-- START OF Data for this task --

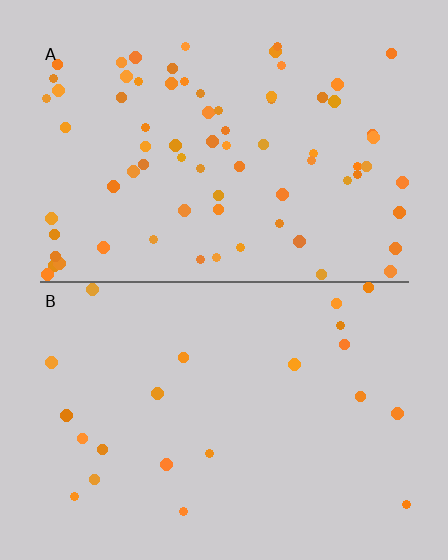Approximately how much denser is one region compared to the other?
Approximately 3.4× — region A over region B.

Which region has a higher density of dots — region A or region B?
A (the top).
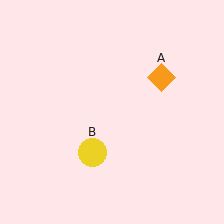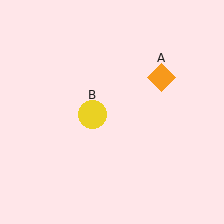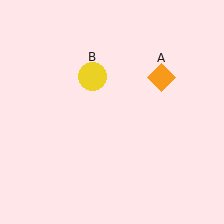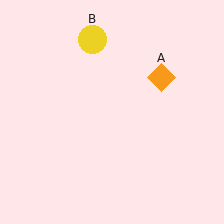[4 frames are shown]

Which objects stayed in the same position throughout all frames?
Orange diamond (object A) remained stationary.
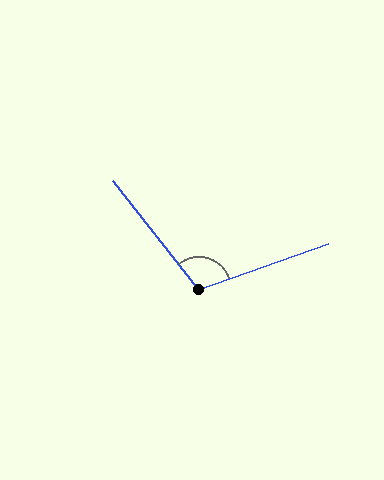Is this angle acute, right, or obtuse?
It is obtuse.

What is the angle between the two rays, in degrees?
Approximately 109 degrees.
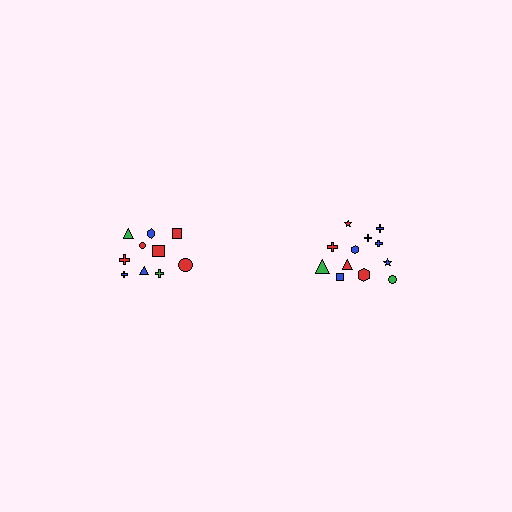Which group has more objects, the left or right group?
The right group.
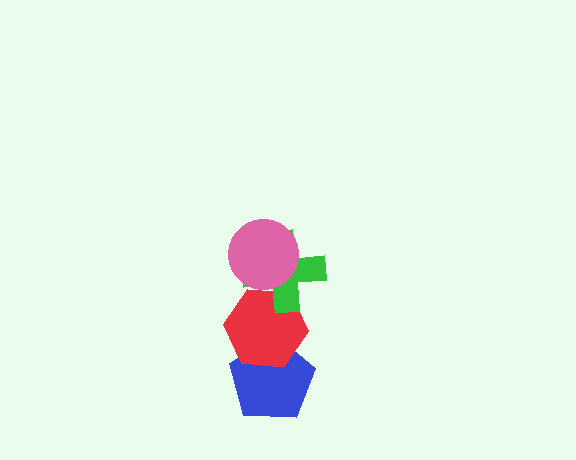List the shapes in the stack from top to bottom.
From top to bottom: the pink circle, the green cross, the red hexagon, the blue pentagon.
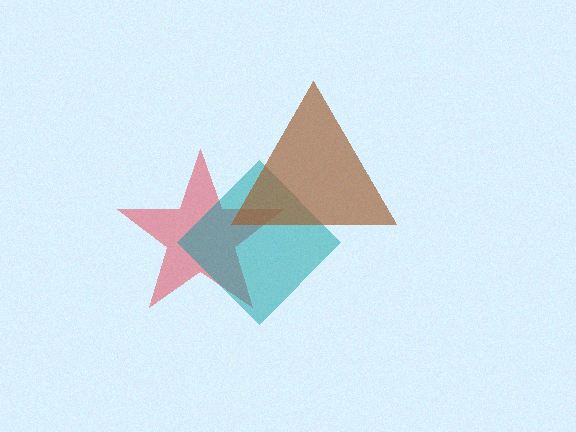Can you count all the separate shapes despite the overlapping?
Yes, there are 3 separate shapes.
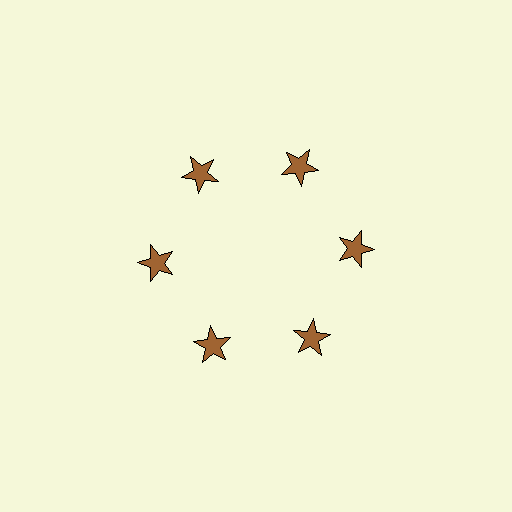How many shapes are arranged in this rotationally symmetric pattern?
There are 6 shapes, arranged in 6 groups of 1.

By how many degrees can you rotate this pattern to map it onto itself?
The pattern maps onto itself every 60 degrees of rotation.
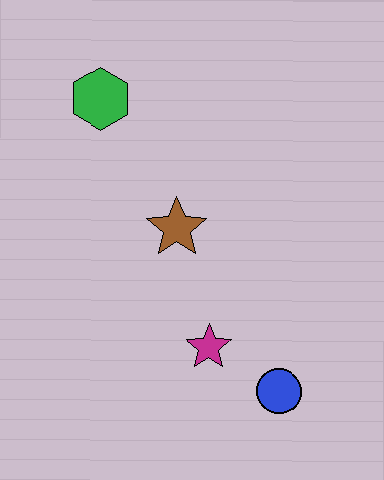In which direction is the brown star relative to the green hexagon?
The brown star is below the green hexagon.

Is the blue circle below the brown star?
Yes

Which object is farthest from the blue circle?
The green hexagon is farthest from the blue circle.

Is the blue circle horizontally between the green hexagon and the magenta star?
No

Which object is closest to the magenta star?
The blue circle is closest to the magenta star.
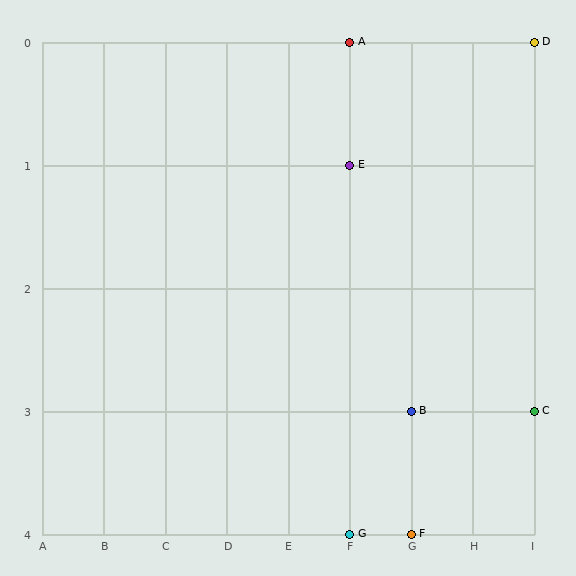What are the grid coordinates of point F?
Point F is at grid coordinates (G, 4).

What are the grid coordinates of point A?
Point A is at grid coordinates (F, 0).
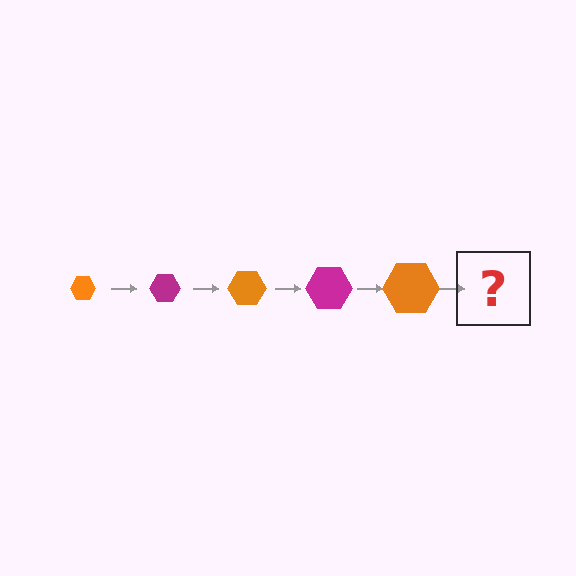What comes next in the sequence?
The next element should be a magenta hexagon, larger than the previous one.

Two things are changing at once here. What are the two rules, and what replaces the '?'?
The two rules are that the hexagon grows larger each step and the color cycles through orange and magenta. The '?' should be a magenta hexagon, larger than the previous one.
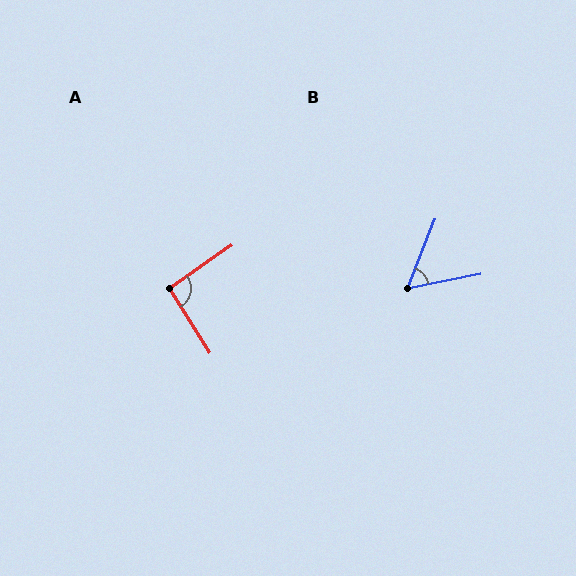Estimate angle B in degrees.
Approximately 58 degrees.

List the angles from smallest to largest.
B (58°), A (92°).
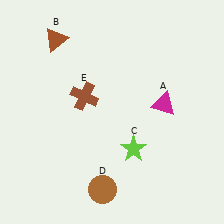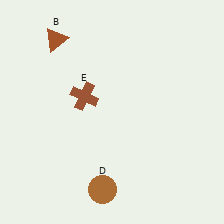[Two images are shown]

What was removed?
The magenta triangle (A), the lime star (C) were removed in Image 2.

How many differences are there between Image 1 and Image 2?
There are 2 differences between the two images.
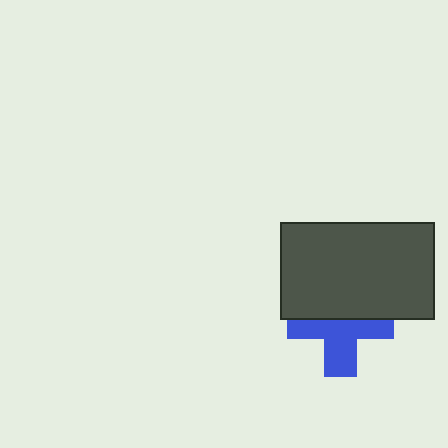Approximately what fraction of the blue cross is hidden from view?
Roughly 44% of the blue cross is hidden behind the dark gray rectangle.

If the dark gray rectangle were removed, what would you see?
You would see the complete blue cross.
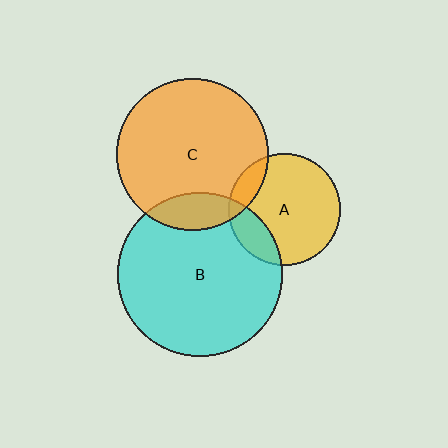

-- END OF Data for this task --

Your objective:
The material above holds pictures; copy everything else in it exactly.

Complete answer:
Approximately how much denser is one region compared to the other?
Approximately 3.4× — region A over region B.

Which region has a higher density of dots — region A or region B?
A (the top).
[4 frames are shown]

Which objects stayed in the same position throughout all frames?
Orange diamond (object A) remained stationary.
Is this angle acute, right, or obtuse?
It is obtuse.

What is the angle between the two rays, in degrees?
Approximately 109 degrees.
Which group has more objects, the left or right group?
The right group.
List the shapes in the stack from top to bottom.
From top to bottom: the pink circle, the green cross, the red hexagon, the blue pentagon.
Can you count all the separate shapes despite the overlapping?
Yes, there are 3 separate shapes.
How many shapes are arranged in this rotationally symmetric pattern?
There are 6 shapes, arranged in 6 groups of 1.

By how many degrees can you rotate this pattern to map it onto itself?
The pattern maps onto itself every 60 degrees of rotation.
In which direction is the brown star relative to the green hexagon?
The brown star is below the green hexagon.

Is the blue circle below the brown star?
Yes

Which object is farthest from the blue circle?
The green hexagon is farthest from the blue circle.

Is the blue circle horizontally between the green hexagon and the magenta star?
No

Which object is closest to the magenta star?
The blue circle is closest to the magenta star.
What are the grid coordinates of point F?
Point F is at grid coordinates (G, 4).

What are the grid coordinates of point A?
Point A is at grid coordinates (F, 0).
What comes next in the sequence?
The next element should be a magenta hexagon, larger than the previous one.

Two things are changing at once here. What are the two rules, and what replaces the '?'?
The two rules are that the hexagon grows larger each step and the color cycles through orange and magenta. The '?' should be a magenta hexagon, larger than the previous one.
Estimate angle B in degrees.
Approximately 58 degrees.

List the angles from smallest to largest.
B (58°), A (92°).
[Two images are shown]

What was removed?
The magenta triangle (A), the lime star (C) were removed in Image 2.

How many differences are there between Image 1 and Image 2?
There are 2 differences between the two images.
Approximately what fraction of the blue cross is hidden from view?
Roughly 44% of the blue cross is hidden behind the dark gray rectangle.

If the dark gray rectangle were removed, what would you see?
You would see the complete blue cross.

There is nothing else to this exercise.